►

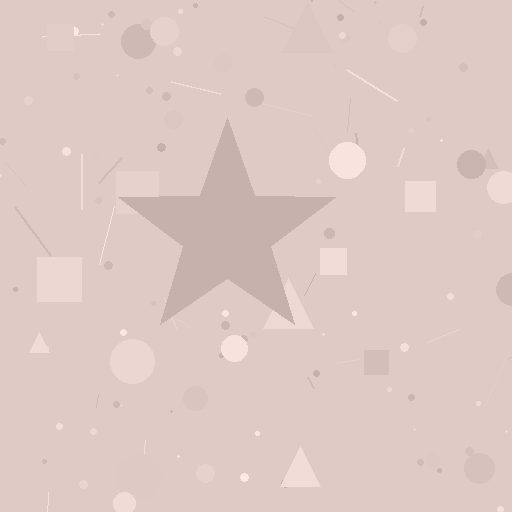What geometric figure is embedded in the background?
A star is embedded in the background.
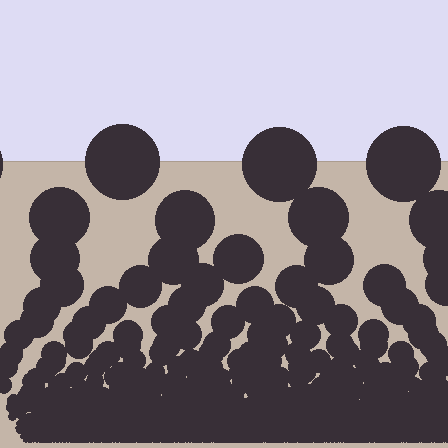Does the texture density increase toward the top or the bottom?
Density increases toward the bottom.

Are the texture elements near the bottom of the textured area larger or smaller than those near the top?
Smaller. The gradient is inverted — elements near the bottom are smaller and denser.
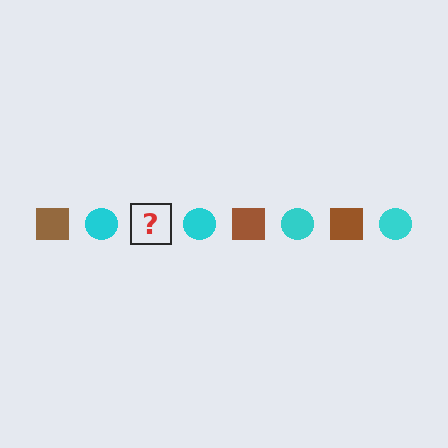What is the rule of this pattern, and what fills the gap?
The rule is that the pattern alternates between brown square and cyan circle. The gap should be filled with a brown square.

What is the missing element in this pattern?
The missing element is a brown square.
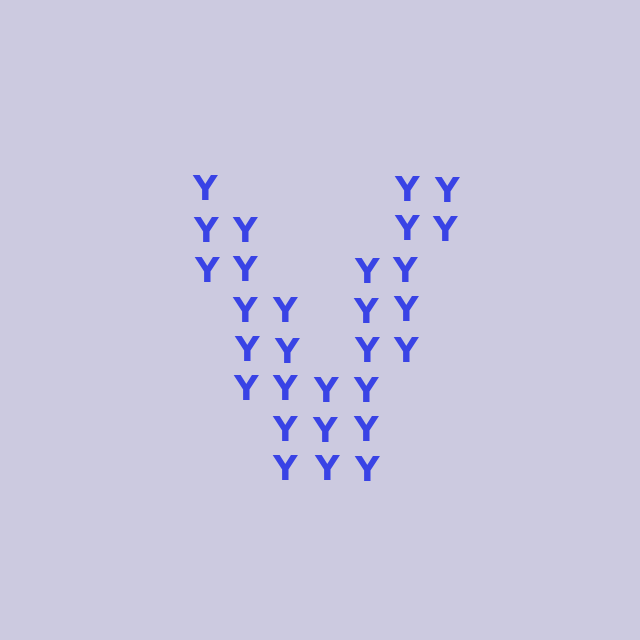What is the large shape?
The large shape is the letter V.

◄

• What this task involves
Reproduce the whole listing word for word, setting aside any pictures.

• Response to this exercise
What geometric figure is embedded in the background?
A star is embedded in the background.
Does the texture density increase toward the top or the bottom?
Density increases toward the bottom.

Are the texture elements near the bottom of the textured area larger or smaller than those near the top?
Smaller. The gradient is inverted — elements near the bottom are smaller and denser.
What is the rule of this pattern, and what fills the gap?
The rule is that the pattern alternates between brown square and cyan circle. The gap should be filled with a brown square.

What is the missing element in this pattern?
The missing element is a brown square.
What is the large shape?
The large shape is the letter V.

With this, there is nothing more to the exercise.